*** DATA FOR THE TASK ***
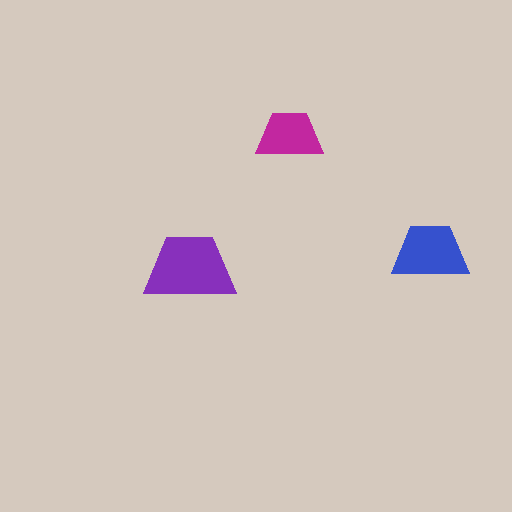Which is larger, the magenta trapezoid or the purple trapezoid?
The purple one.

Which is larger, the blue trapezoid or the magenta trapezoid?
The blue one.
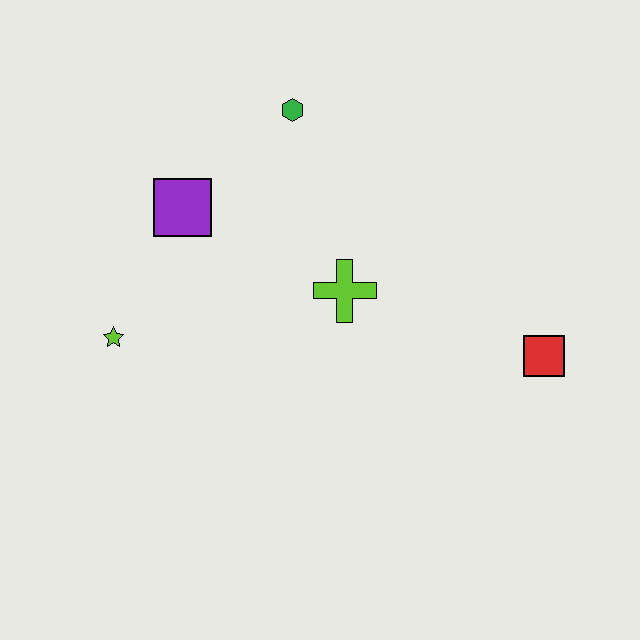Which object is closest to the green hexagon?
The purple square is closest to the green hexagon.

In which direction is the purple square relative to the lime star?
The purple square is above the lime star.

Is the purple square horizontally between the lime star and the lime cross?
Yes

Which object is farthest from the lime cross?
The lime star is farthest from the lime cross.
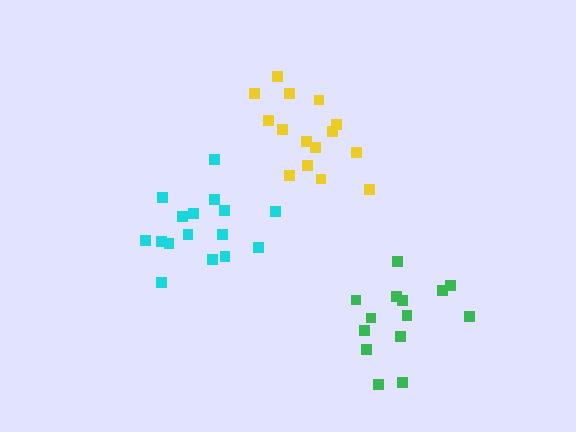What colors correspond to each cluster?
The clusters are colored: cyan, yellow, green.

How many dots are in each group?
Group 1: 16 dots, Group 2: 15 dots, Group 3: 14 dots (45 total).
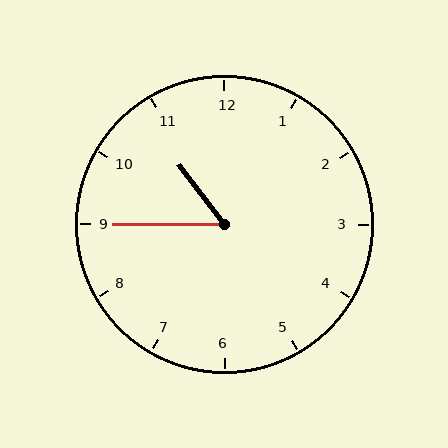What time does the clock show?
10:45.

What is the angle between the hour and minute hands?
Approximately 52 degrees.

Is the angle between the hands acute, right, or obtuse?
It is acute.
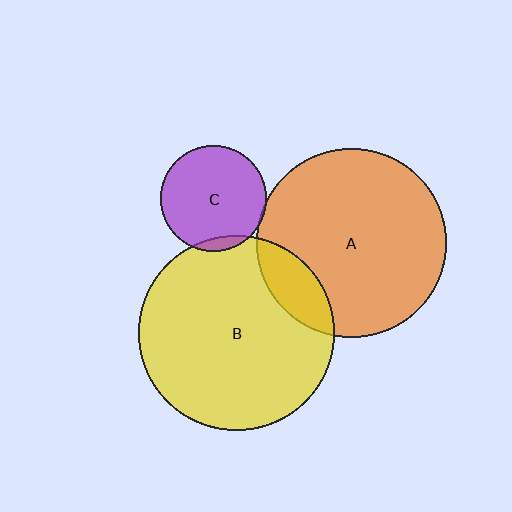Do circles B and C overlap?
Yes.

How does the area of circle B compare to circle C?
Approximately 3.4 times.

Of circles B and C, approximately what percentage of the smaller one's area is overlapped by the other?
Approximately 5%.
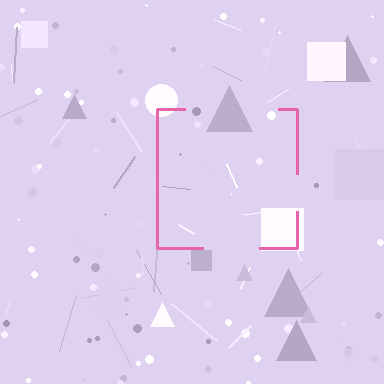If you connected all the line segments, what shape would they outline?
They would outline a square.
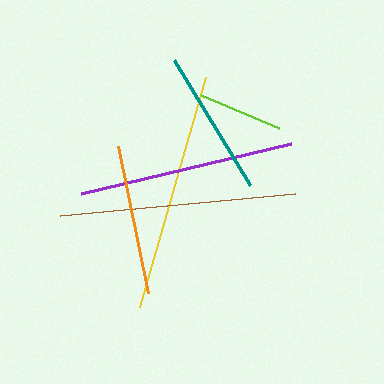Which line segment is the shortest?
The lime line is the shortest at approximately 85 pixels.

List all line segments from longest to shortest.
From longest to shortest: yellow and brown (about equal), purple, orange and teal (about equal), lime.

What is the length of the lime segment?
The lime segment is approximately 85 pixels long.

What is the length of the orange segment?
The orange segment is approximately 149 pixels long.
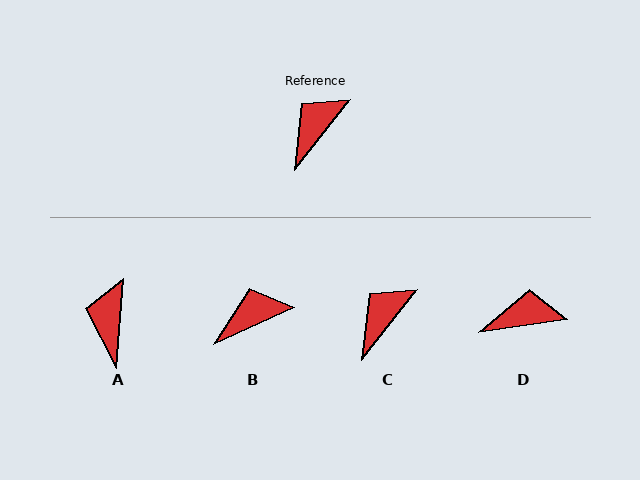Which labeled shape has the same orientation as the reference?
C.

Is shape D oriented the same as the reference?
No, it is off by about 43 degrees.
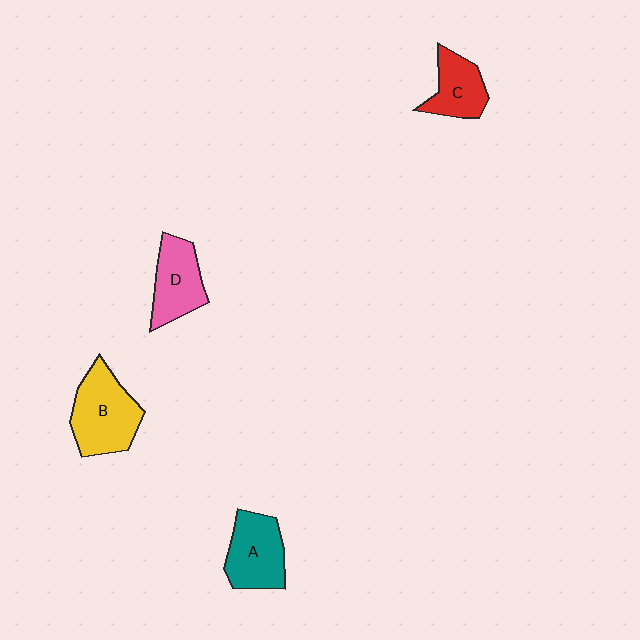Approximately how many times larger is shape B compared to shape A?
Approximately 1.2 times.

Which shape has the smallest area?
Shape C (red).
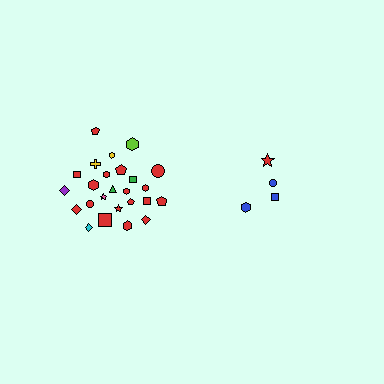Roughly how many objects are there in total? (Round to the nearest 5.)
Roughly 30 objects in total.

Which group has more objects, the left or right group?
The left group.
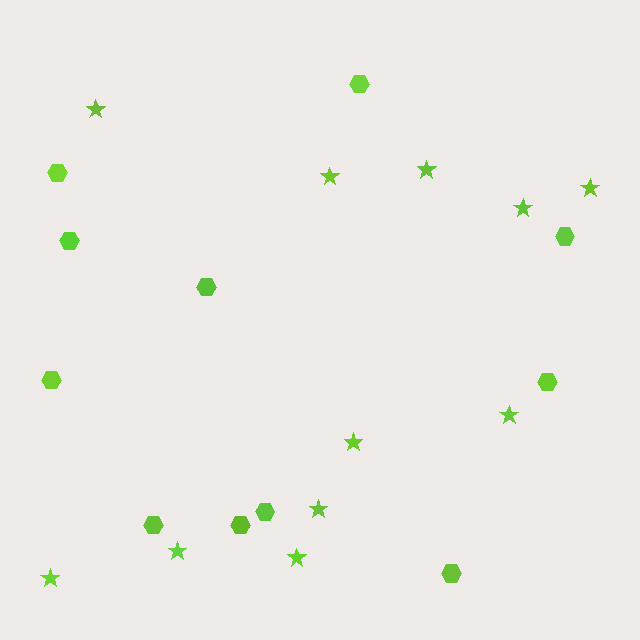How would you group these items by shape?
There are 2 groups: one group of hexagons (11) and one group of stars (11).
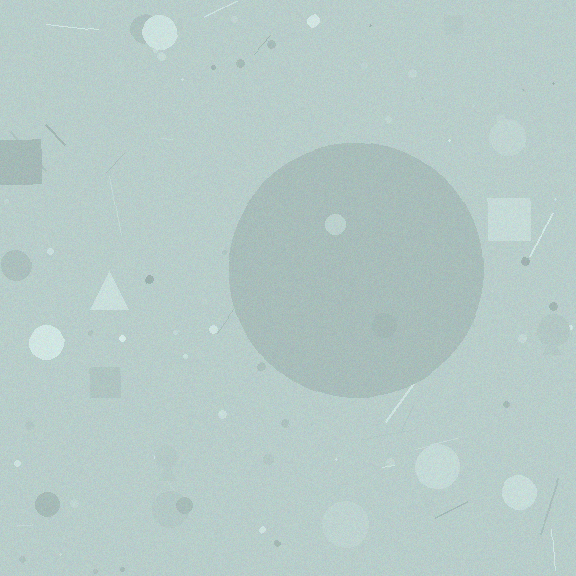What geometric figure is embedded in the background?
A circle is embedded in the background.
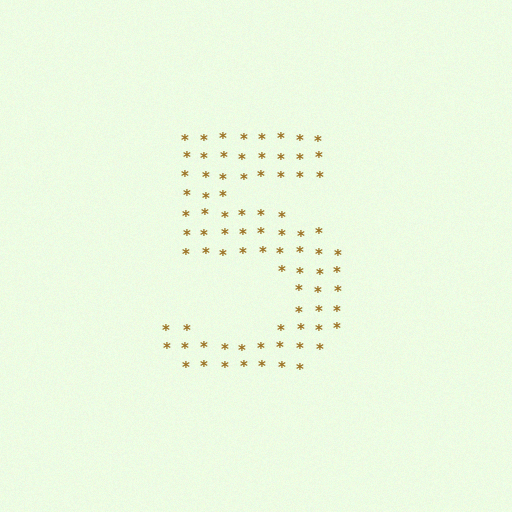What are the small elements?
The small elements are asterisks.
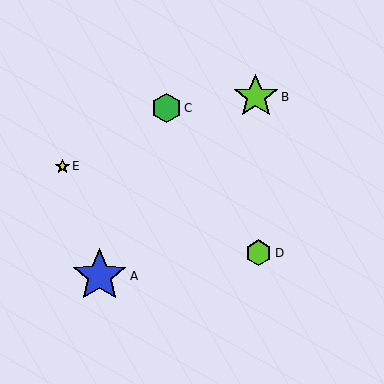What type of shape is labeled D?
Shape D is a lime hexagon.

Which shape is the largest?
The blue star (labeled A) is the largest.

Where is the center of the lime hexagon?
The center of the lime hexagon is at (259, 253).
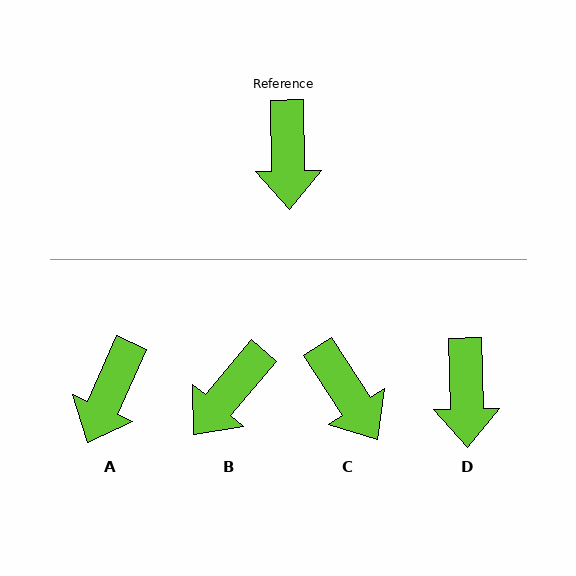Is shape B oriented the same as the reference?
No, it is off by about 41 degrees.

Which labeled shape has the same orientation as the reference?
D.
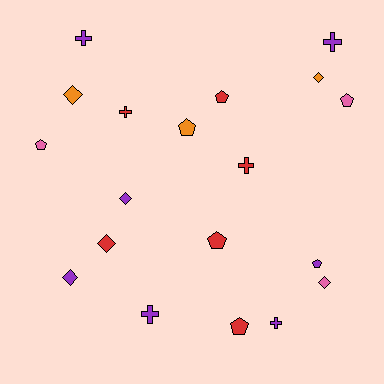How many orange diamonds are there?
There are 2 orange diamonds.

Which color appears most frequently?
Purple, with 7 objects.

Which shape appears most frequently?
***
Using the material above, retype each entry exactly and omit the pictures.

▶ [COMPLETE ANSWER]
Which is larger, the magenta trapezoid or the purple trapezoid?
The purple one.

Which is larger, the blue trapezoid or the magenta trapezoid?
The blue one.
Which object is closest to the green hexagon?
The purple square is closest to the green hexagon.

In which direction is the purple square relative to the lime star?
The purple square is above the lime star.

Is the purple square horizontally between the lime star and the lime cross?
Yes

Which object is farthest from the lime cross?
The lime star is farthest from the lime cross.
What colors correspond to each cluster?
The clusters are colored: cyan, yellow, green.

How many dots are in each group?
Group 1: 16 dots, Group 2: 15 dots, Group 3: 14 dots (45 total).
What time does the clock show?
10:45.

What is the angle between the hour and minute hands?
Approximately 52 degrees.

Is the angle between the hands acute, right, or obtuse?
It is acute.
Do circles B and C overlap?
Yes.

How does the area of circle B compare to circle C?
Approximately 3.4 times.

Of circles B and C, approximately what percentage of the smaller one's area is overlapped by the other?
Approximately 5%.
If you connected all the line segments, what shape would they outline?
They would outline a square.
Which line segment is the shortest?
The lime line is the shortest at approximately 85 pixels.

List all line segments from longest to shortest.
From longest to shortest: yellow and brown (about equal), purple, orange and teal (about equal), lime.

What is the length of the lime segment?
The lime segment is approximately 85 pixels long.

What is the length of the orange segment?
The orange segment is approximately 149 pixels long.
Which labeled shape has the same orientation as the reference?
C.

Is shape D oriented the same as the reference?
No, it is off by about 43 degrees.
Approximately how many times larger is shape B compared to shape A?
Approximately 1.2 times.

Which shape has the smallest area?
Shape C (red).
Roughly how many objects are there in total? (Round to the nearest 5.)
Roughly 30 objects in total.

Which group has more objects, the left or right group?
The left group.
How would you group these items by shape?
There are 2 groups: one group of hexagons (11) and one group of stars (11).
What geometric figure is embedded in the background?
A circle is embedded in the background.
What are the small elements?
The small elements are asterisks.
What type of shape is labeled D?
Shape D is a lime hexagon.

Which shape is the largest?
The blue star (labeled A) is the largest.

Where is the center of the lime hexagon?
The center of the lime hexagon is at (259, 253).
Is shape B oriented the same as the reference?
No, it is off by about 41 degrees.

Which labeled shape has the same orientation as the reference?
D.
How many orange diamonds are there?
There are 2 orange diamonds.

Which color appears most frequently?
Purple, with 7 objects.

Which shape appears most frequently?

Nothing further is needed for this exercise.